* BEGIN SUPPLIED MATERIAL *

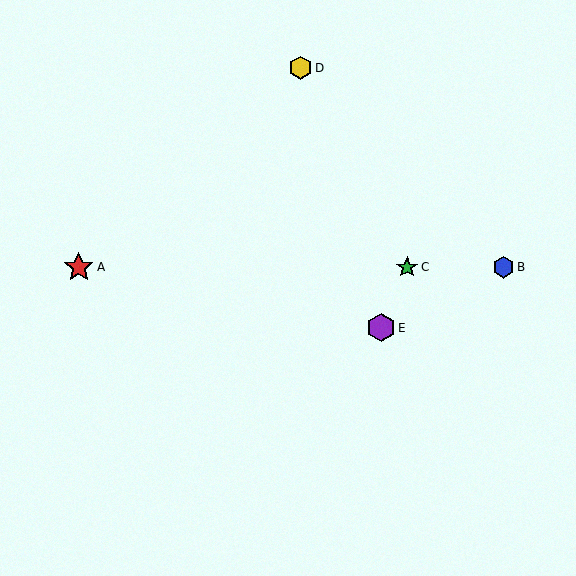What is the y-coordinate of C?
Object C is at y≈267.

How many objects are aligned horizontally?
3 objects (A, B, C) are aligned horizontally.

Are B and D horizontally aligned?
No, B is at y≈267 and D is at y≈68.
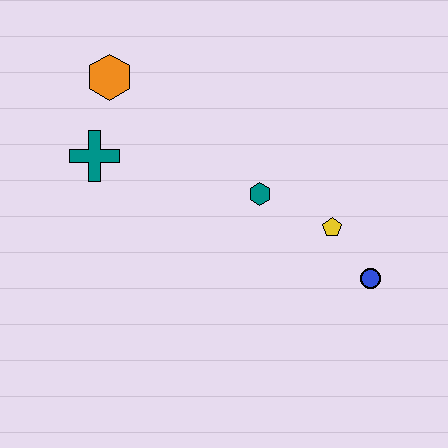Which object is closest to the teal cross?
The orange hexagon is closest to the teal cross.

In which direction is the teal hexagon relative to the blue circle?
The teal hexagon is to the left of the blue circle.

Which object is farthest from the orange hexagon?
The blue circle is farthest from the orange hexagon.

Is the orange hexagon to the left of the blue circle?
Yes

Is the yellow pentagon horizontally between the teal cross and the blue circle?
Yes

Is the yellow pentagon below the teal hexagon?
Yes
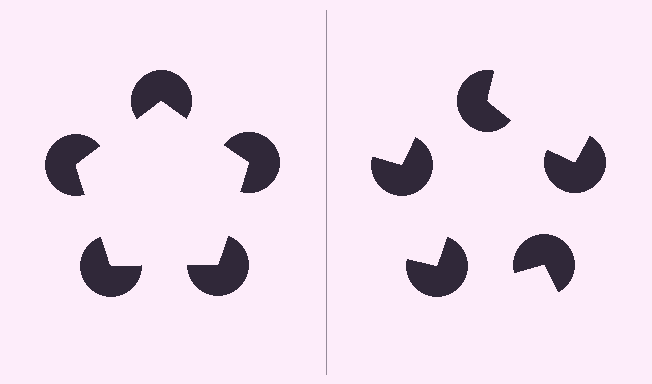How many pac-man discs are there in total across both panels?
10 — 5 on each side.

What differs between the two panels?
The pac-man discs are positioned identically on both sides; only the wedge orientations differ. On the left they align to a pentagon; on the right they are misaligned.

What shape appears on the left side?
An illusory pentagon.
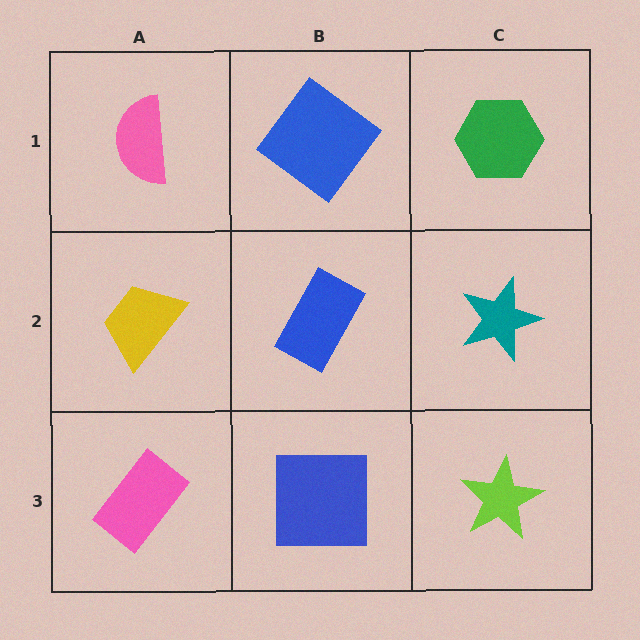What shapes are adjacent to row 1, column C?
A teal star (row 2, column C), a blue diamond (row 1, column B).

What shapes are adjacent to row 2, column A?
A pink semicircle (row 1, column A), a pink rectangle (row 3, column A), a blue rectangle (row 2, column B).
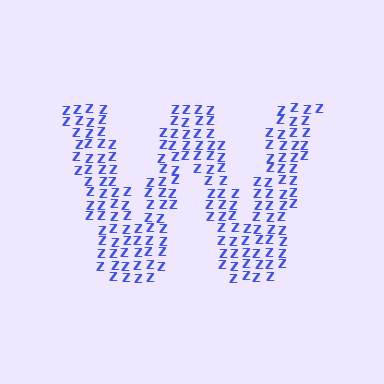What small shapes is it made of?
It is made of small letter Z's.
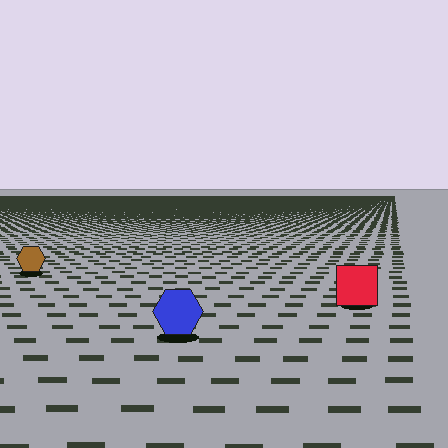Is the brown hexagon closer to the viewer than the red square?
No. The red square is closer — you can tell from the texture gradient: the ground texture is coarser near it.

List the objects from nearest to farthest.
From nearest to farthest: the blue hexagon, the red square, the brown hexagon.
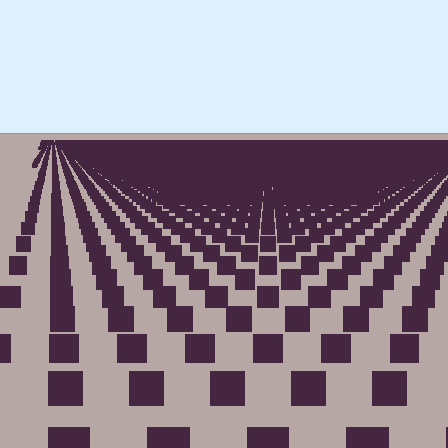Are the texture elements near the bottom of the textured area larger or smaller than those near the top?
Larger. Near the bottom, elements are closer to the viewer and appear at a bigger on-screen size.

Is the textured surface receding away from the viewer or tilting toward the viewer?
The surface is receding away from the viewer. Texture elements get smaller and denser toward the top.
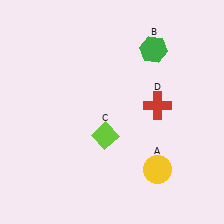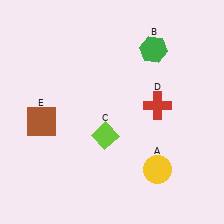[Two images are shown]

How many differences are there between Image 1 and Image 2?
There is 1 difference between the two images.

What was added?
A brown square (E) was added in Image 2.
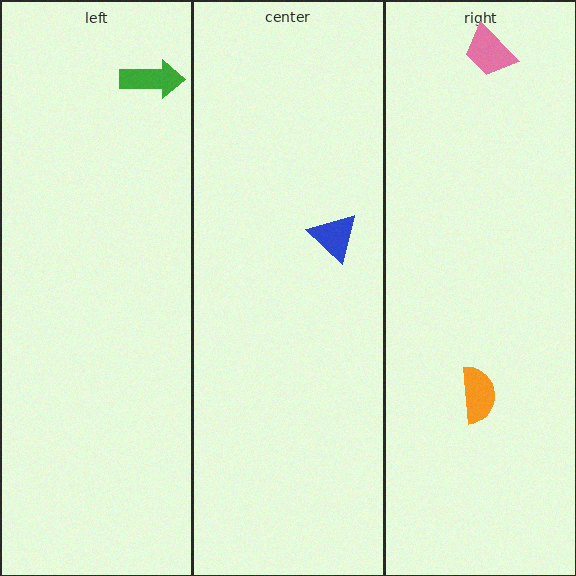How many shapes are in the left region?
1.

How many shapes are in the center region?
1.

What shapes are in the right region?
The orange semicircle, the pink trapezoid.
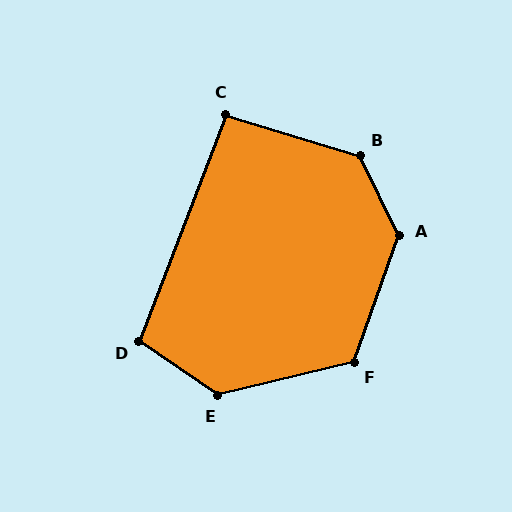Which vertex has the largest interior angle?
A, at approximately 135 degrees.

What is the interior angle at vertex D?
Approximately 104 degrees (obtuse).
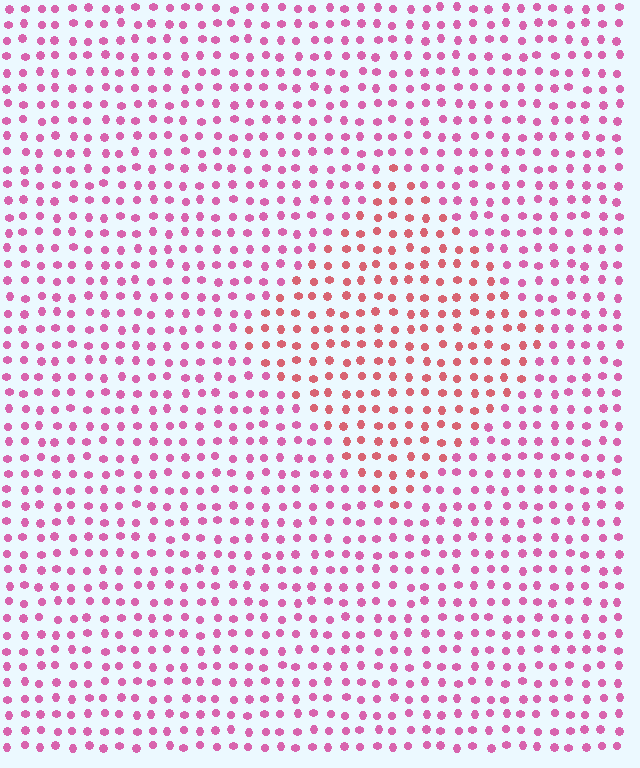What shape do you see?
I see a diamond.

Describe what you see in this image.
The image is filled with small pink elements in a uniform arrangement. A diamond-shaped region is visible where the elements are tinted to a slightly different hue, forming a subtle color boundary.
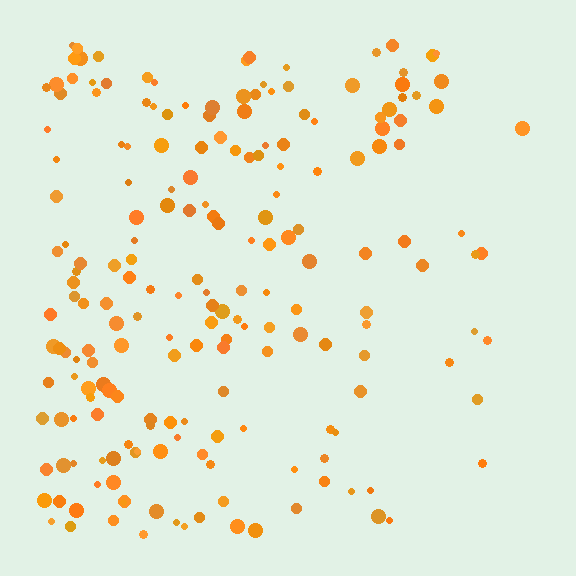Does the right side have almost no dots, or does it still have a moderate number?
Still a moderate number, just noticeably fewer than the left.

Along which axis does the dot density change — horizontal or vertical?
Horizontal.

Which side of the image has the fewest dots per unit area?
The right.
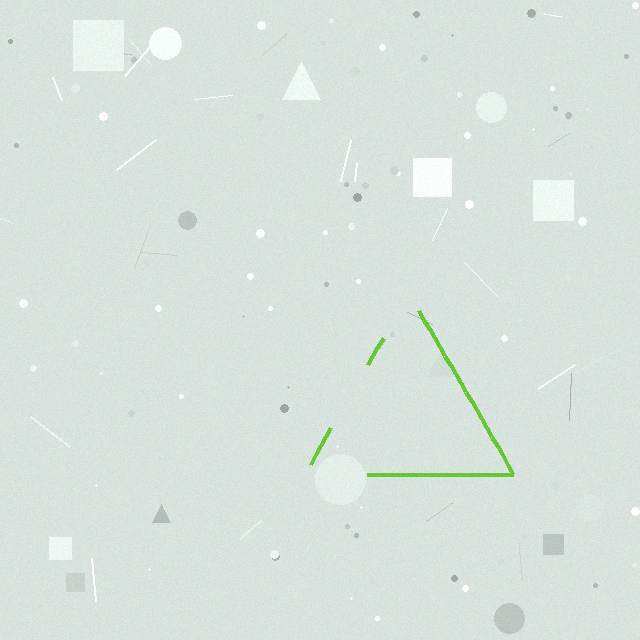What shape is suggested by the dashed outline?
The dashed outline suggests a triangle.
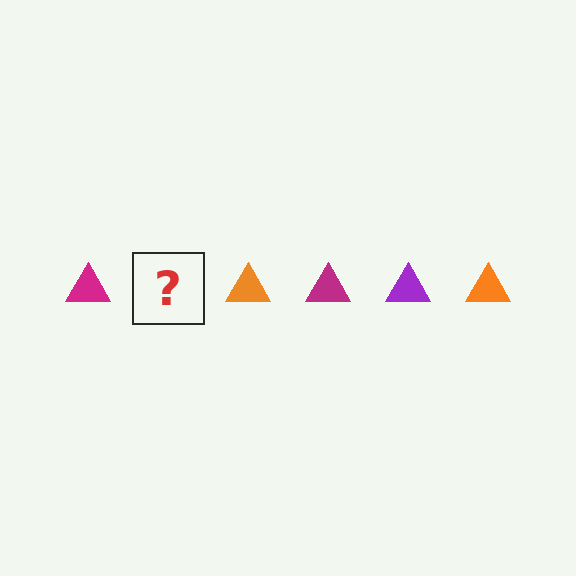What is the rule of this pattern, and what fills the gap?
The rule is that the pattern cycles through magenta, purple, orange triangles. The gap should be filled with a purple triangle.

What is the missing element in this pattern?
The missing element is a purple triangle.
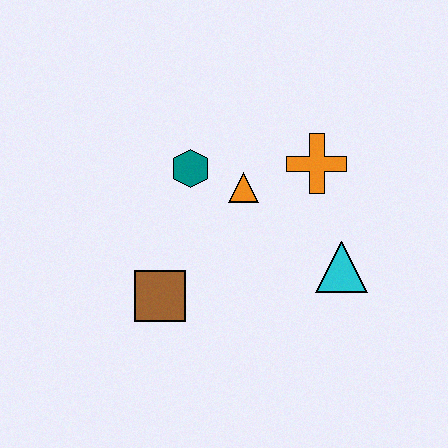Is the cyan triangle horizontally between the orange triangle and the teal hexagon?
No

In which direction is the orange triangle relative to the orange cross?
The orange triangle is to the left of the orange cross.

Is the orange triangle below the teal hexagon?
Yes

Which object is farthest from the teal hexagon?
The cyan triangle is farthest from the teal hexagon.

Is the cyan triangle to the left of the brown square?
No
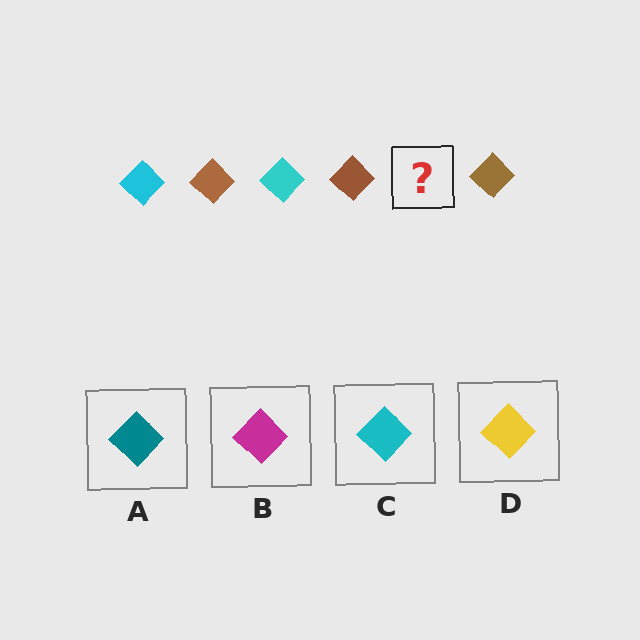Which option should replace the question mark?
Option C.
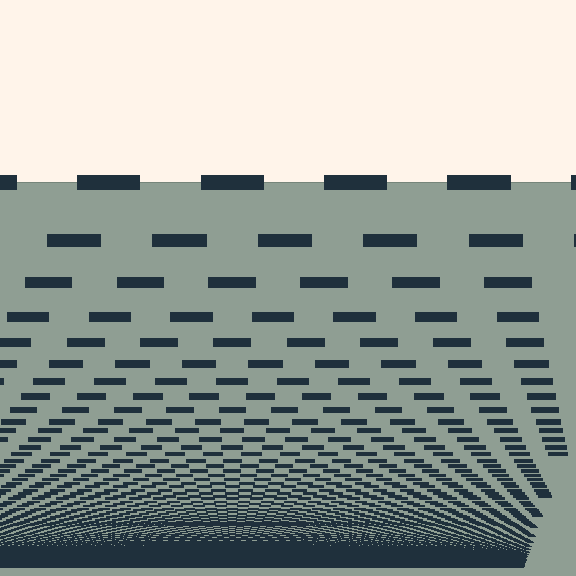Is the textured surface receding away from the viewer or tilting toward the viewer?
The surface appears to tilt toward the viewer. Texture elements get larger and sparser toward the top.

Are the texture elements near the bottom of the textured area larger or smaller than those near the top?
Smaller. The gradient is inverted — elements near the bottom are smaller and denser.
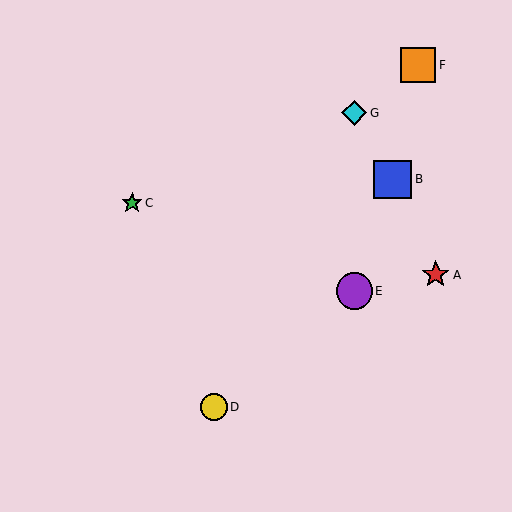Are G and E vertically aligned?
Yes, both are at x≈354.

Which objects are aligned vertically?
Objects E, G are aligned vertically.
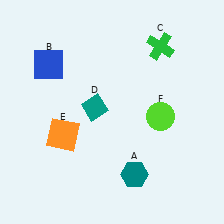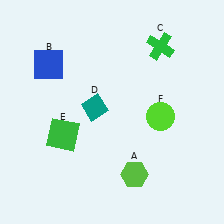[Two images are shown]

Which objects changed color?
A changed from teal to lime. E changed from orange to green.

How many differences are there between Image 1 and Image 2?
There are 2 differences between the two images.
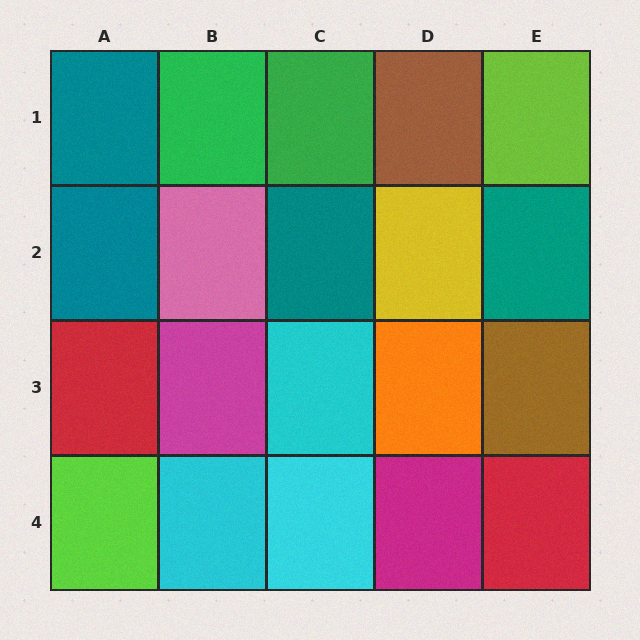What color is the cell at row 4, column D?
Magenta.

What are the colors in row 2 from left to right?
Teal, pink, teal, yellow, teal.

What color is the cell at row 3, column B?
Magenta.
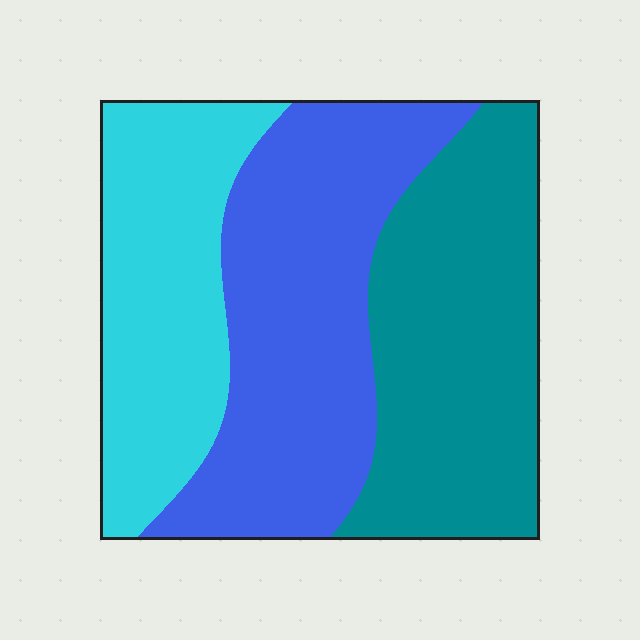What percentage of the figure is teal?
Teal takes up about one third (1/3) of the figure.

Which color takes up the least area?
Cyan, at roughly 30%.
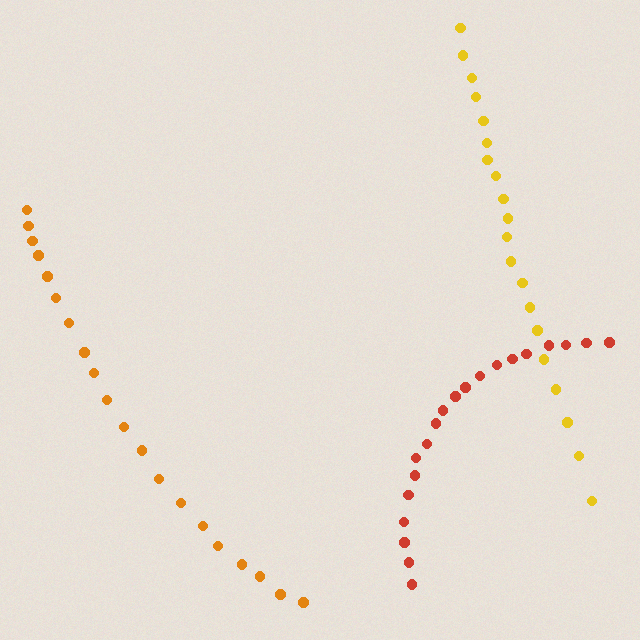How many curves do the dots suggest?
There are 3 distinct paths.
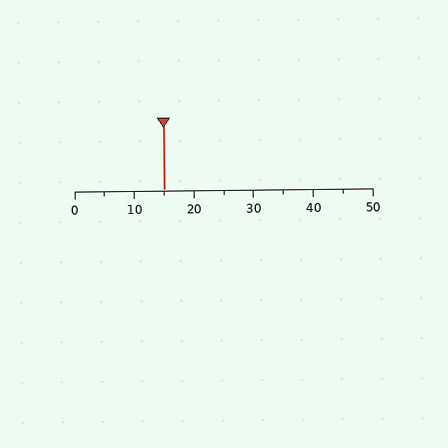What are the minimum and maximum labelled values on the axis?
The axis runs from 0 to 50.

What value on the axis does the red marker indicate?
The marker indicates approximately 15.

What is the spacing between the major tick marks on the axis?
The major ticks are spaced 10 apart.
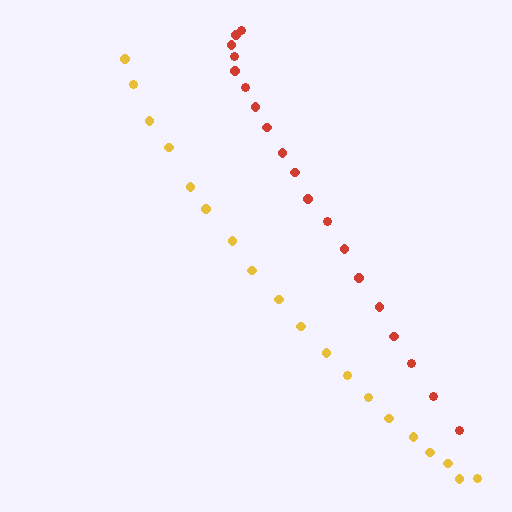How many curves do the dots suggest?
There are 2 distinct paths.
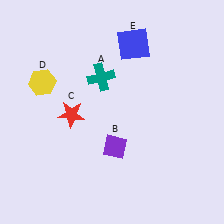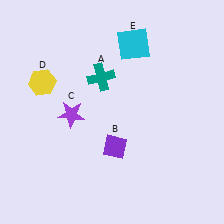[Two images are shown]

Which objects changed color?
C changed from red to purple. E changed from blue to cyan.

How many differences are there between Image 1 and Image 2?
There are 2 differences between the two images.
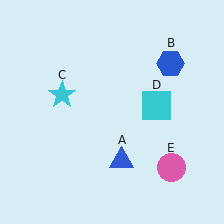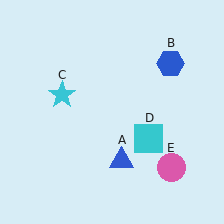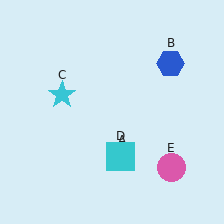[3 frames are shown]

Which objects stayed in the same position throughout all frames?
Blue triangle (object A) and blue hexagon (object B) and cyan star (object C) and pink circle (object E) remained stationary.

* END SUPPLIED MATERIAL *

# WHAT YOU ARE ASKED TO DO:
Quote every record above exactly, leaving out the pictures.

# THE OUTPUT:
What is the y-coordinate of C?
Object C is at y≈267.

How many objects are aligned horizontally?
3 objects (A, B, C) are aligned horizontally.

Are B and D horizontally aligned?
No, B is at y≈267 and D is at y≈68.
Which object is closest to the teal cross?
The orange hexagon is closest to the teal cross.

In which direction is the teal hexagon relative to the blue circle?
The teal hexagon is to the left of the blue circle.

Which object is farthest from the orange hexagon?
The blue circle is farthest from the orange hexagon.

Is the orange hexagon to the left of the blue circle?
Yes

Is the yellow pentagon horizontally between the teal cross and the blue circle?
Yes

Is the yellow pentagon below the teal hexagon?
Yes
How many pac-man discs are there in total across both panels?
10 — 5 on each side.

What differs between the two panels?
The pac-man discs are positioned identically on both sides; only the wedge orientations differ. On the left they align to a pentagon; on the right they are misaligned.

What shape appears on the left side?
An illusory pentagon.
What shapes are adjacent to row 1, column C?
A teal star (row 2, column C), a blue diamond (row 1, column B).

What shapes are adjacent to row 2, column A?
A pink semicircle (row 1, column A), a pink rectangle (row 3, column A), a blue rectangle (row 2, column B).
What small shapes is it made of?
It is made of small letter Z's.
Is the brown hexagon closer to the viewer than the red square?
No. The red square is closer — you can tell from the texture gradient: the ground texture is coarser near it.

List the objects from nearest to farthest.
From nearest to farthest: the blue hexagon, the red square, the brown hexagon.
Are the texture elements near the bottom of the textured area larger or smaller than those near the top?
Larger. Near the bottom, elements are closer to the viewer and appear at a bigger on-screen size.

Is the textured surface receding away from the viewer or tilting toward the viewer?
The surface is receding away from the viewer. Texture elements get smaller and denser toward the top.
[Two images are shown]

How many differences are there between Image 1 and Image 2?
There is 1 difference between the two images.

What was added?
A brown square (E) was added in Image 2.
How many shapes are in the left region?
1.

How many shapes are in the center region?
1.

What shapes are in the right region?
The orange semicircle, the pink trapezoid.
Which vertex has the largest interior angle?
A, at approximately 135 degrees.

What is the interior angle at vertex D?
Approximately 104 degrees (obtuse).
What shape do you see?
I see a diamond.

Describe what you see in this image.
The image is filled with small pink elements in a uniform arrangement. A diamond-shaped region is visible where the elements are tinted to a slightly different hue, forming a subtle color boundary.
Does the right side have almost no dots, or does it still have a moderate number?
Still a moderate number, just noticeably fewer than the left.

Along which axis does the dot density change — horizontal or vertical?
Horizontal.

Which side of the image has the fewest dots per unit area?
The right.
What shape is suggested by the dashed outline?
The dashed outline suggests a triangle.
What is the rule of this pattern, and what fills the gap?
The rule is that the pattern cycles through magenta, purple, orange triangles. The gap should be filled with a purple triangle.

What is the missing element in this pattern?
The missing element is a purple triangle.
Is the cyan triangle horizontally between the orange triangle and the teal hexagon?
No

In which direction is the orange triangle relative to the orange cross?
The orange triangle is to the left of the orange cross.

Is the orange triangle below the teal hexagon?
Yes

Which object is farthest from the teal hexagon?
The cyan triangle is farthest from the teal hexagon.

Is the cyan triangle to the left of the brown square?
No
Which option should replace the question mark?
Option C.
Is the textured surface receding away from the viewer or tilting toward the viewer?
The surface appears to tilt toward the viewer. Texture elements get larger and sparser toward the top.

Are the texture elements near the bottom of the textured area larger or smaller than those near the top?
Smaller. The gradient is inverted — elements near the bottom are smaller and denser.
Are G and E vertically aligned?
Yes, both are at x≈354.

Which objects are aligned vertically?
Objects E, G are aligned vertically.
[Two images are shown]

Which objects changed color?
A changed from teal to lime. E changed from orange to green.

How many differences are there between Image 1 and Image 2?
There are 2 differences between the two images.
What color is the cell at row 4, column D?
Magenta.

What are the colors in row 2 from left to right?
Teal, pink, teal, yellow, teal.

What color is the cell at row 3, column B?
Magenta.
What percentage of the figure is teal?
Teal takes up about one third (1/3) of the figure.

Which color takes up the least area?
Cyan, at roughly 30%.
How many curves do the dots suggest?
There are 3 distinct paths.
What are the minimum and maximum labelled values on the axis?
The axis runs from 0 to 50.

What value on the axis does the red marker indicate?
The marker indicates approximately 15.

What is the spacing between the major tick marks on the axis?
The major ticks are spaced 10 apart.
How many curves do the dots suggest?
There are 2 distinct paths.
[Two images are shown]

Which objects changed color?
C changed from red to purple. E changed from blue to cyan.

How many differences are there between Image 1 and Image 2?
There are 2 differences between the two images.
[3 frames are shown]

Which objects stayed in the same position throughout all frames?
Blue triangle (object A) and blue hexagon (object B) and cyan star (object C) and pink circle (object E) remained stationary.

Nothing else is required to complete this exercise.